• _PROBLEM STATEMENT_
Set down each entry exactly as given; pictures should not appear in the copy.

Records from a dataset
####################

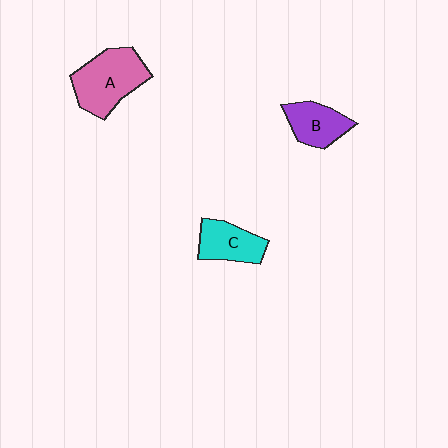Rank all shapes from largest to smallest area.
From largest to smallest: A (pink), C (cyan), B (purple).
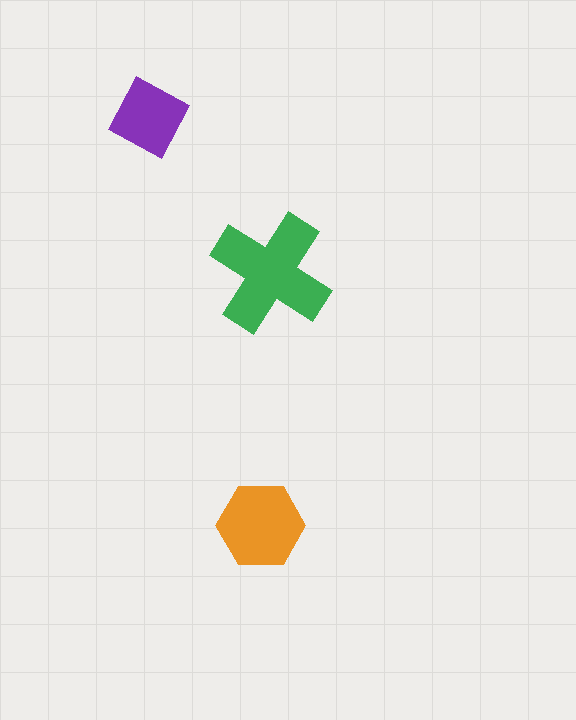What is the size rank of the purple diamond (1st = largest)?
3rd.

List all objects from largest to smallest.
The green cross, the orange hexagon, the purple diamond.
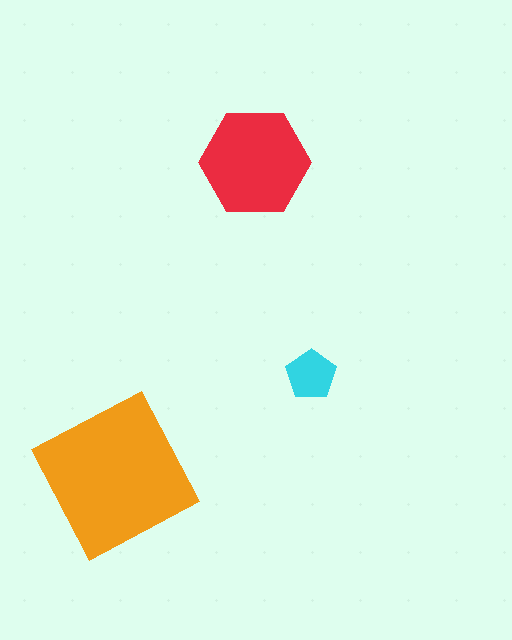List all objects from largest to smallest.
The orange square, the red hexagon, the cyan pentagon.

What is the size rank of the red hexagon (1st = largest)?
2nd.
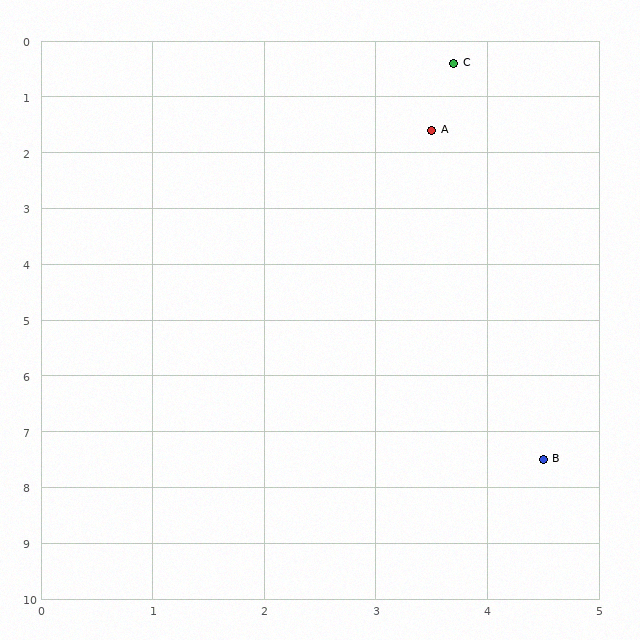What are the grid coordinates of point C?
Point C is at approximately (3.7, 0.4).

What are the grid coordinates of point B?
Point B is at approximately (4.5, 7.5).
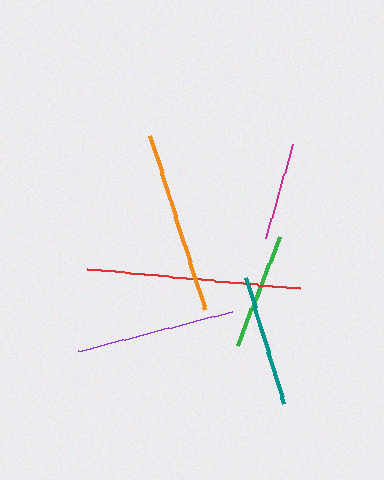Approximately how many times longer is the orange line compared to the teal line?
The orange line is approximately 1.4 times the length of the teal line.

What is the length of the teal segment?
The teal segment is approximately 132 pixels long.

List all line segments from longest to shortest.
From longest to shortest: red, orange, purple, teal, green, magenta.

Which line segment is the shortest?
The magenta line is the shortest at approximately 97 pixels.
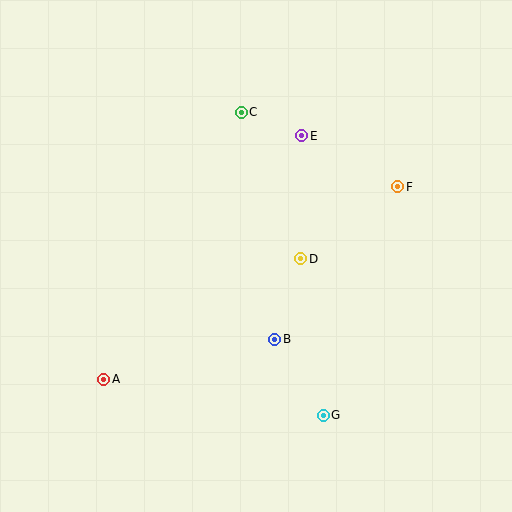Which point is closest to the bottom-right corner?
Point G is closest to the bottom-right corner.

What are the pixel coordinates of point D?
Point D is at (301, 259).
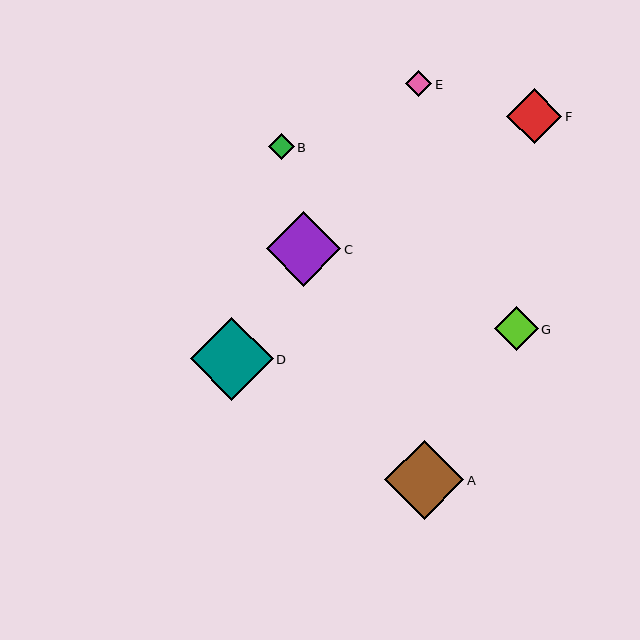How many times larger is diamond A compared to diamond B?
Diamond A is approximately 3.1 times the size of diamond B.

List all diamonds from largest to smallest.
From largest to smallest: D, A, C, F, G, B, E.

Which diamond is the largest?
Diamond D is the largest with a size of approximately 83 pixels.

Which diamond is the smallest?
Diamond E is the smallest with a size of approximately 26 pixels.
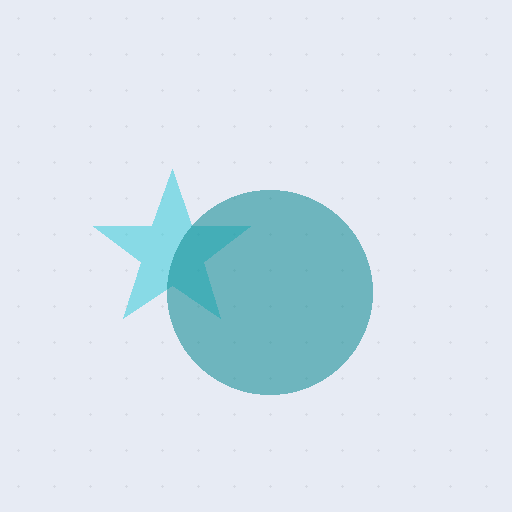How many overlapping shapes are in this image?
There are 2 overlapping shapes in the image.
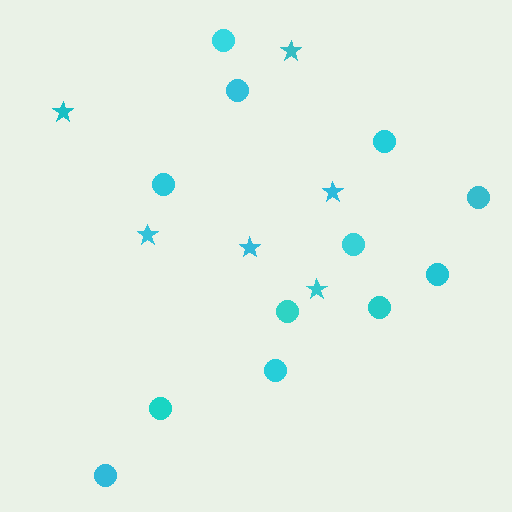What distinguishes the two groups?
There are 2 groups: one group of circles (12) and one group of stars (6).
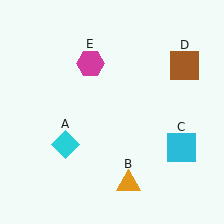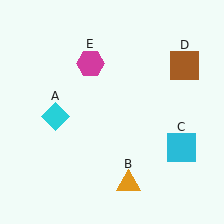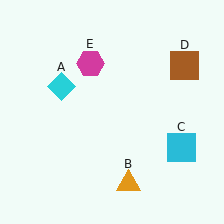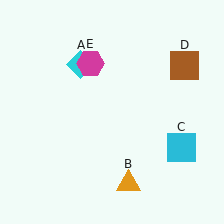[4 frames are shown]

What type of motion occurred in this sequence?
The cyan diamond (object A) rotated clockwise around the center of the scene.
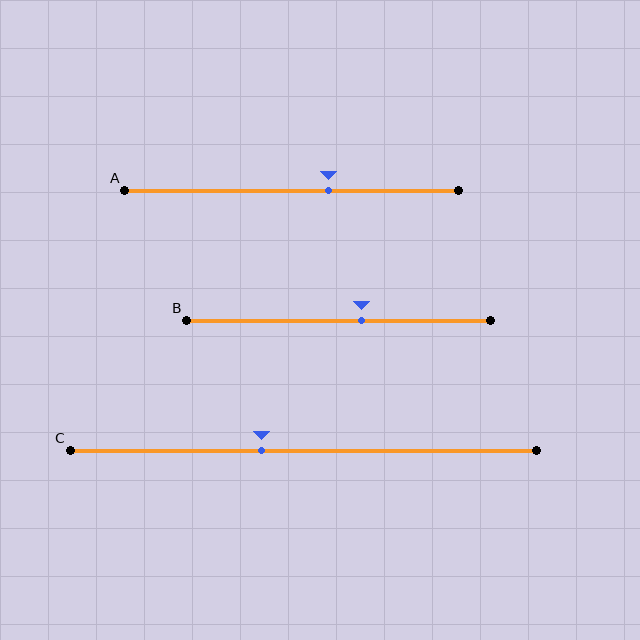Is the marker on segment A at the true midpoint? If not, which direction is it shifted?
No, the marker on segment A is shifted to the right by about 11% of the segment length.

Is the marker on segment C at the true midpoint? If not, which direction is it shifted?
No, the marker on segment C is shifted to the left by about 9% of the segment length.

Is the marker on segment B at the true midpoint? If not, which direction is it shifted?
No, the marker on segment B is shifted to the right by about 7% of the segment length.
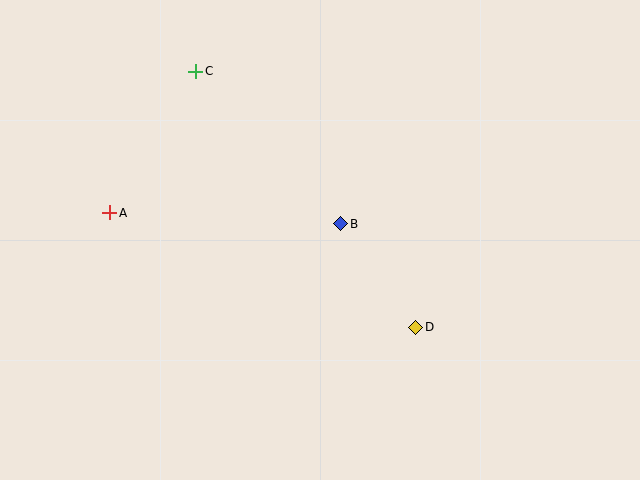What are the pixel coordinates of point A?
Point A is at (110, 213).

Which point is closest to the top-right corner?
Point B is closest to the top-right corner.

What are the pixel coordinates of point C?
Point C is at (196, 71).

####################

• _TASK RESULT_
Rank all shapes from largest to smallest area.
From largest to smallest: A (pink), C (cyan), B (purple).
What is the size rank of the purple diamond (1st = largest)?
3rd.

List all objects from largest to smallest.
The green cross, the orange hexagon, the purple diamond.
List all objects from largest to smallest.
The orange square, the red hexagon, the cyan pentagon.

What is the size rank of the red hexagon (1st = largest)?
2nd.
What are the grid coordinates of point C?
Point C is at approximately (3.7, 0.4).

What are the grid coordinates of point B?
Point B is at approximately (4.5, 7.5).
Approximately how many times longer is the orange line compared to the teal line?
The orange line is approximately 1.4 times the length of the teal line.

What is the length of the teal segment?
The teal segment is approximately 132 pixels long.

List all line segments from longest to shortest.
From longest to shortest: red, orange, purple, teal, green, magenta.

Which line segment is the shortest?
The magenta line is the shortest at approximately 97 pixels.
Which point is closest to the bottom-right corner?
Point G is closest to the bottom-right corner.

What are the pixel coordinates of point D?
Point D is at (301, 259).
How many times larger is diamond A compared to diamond B?
Diamond A is approximately 3.1 times the size of diamond B.

List all diamonds from largest to smallest.
From largest to smallest: D, A, C, F, G, B, E.

Which diamond is the largest?
Diamond D is the largest with a size of approximately 83 pixels.

Which diamond is the smallest?
Diamond E is the smallest with a size of approximately 26 pixels.
How many overlapping shapes are in this image?
There are 2 overlapping shapes in the image.
What distinguishes the two groups?
There are 2 groups: one group of circles (12) and one group of stars (6).
[4 frames are shown]

What type of motion occurred in this sequence?
The cyan diamond (object A) rotated clockwise around the center of the scene.
Is the marker on segment A at the true midpoint? If not, which direction is it shifted?
No, the marker on segment A is shifted to the right by about 11% of the segment length.

Is the marker on segment C at the true midpoint? If not, which direction is it shifted?
No, the marker on segment C is shifted to the left by about 9% of the segment length.

Is the marker on segment B at the true midpoint? If not, which direction is it shifted?
No, the marker on segment B is shifted to the right by about 7% of the segment length.
What are the pixel coordinates of point A?
Point A is at (110, 213).

Which point is closest to the top-right corner?
Point B is closest to the top-right corner.

What are the pixel coordinates of point C?
Point C is at (196, 71).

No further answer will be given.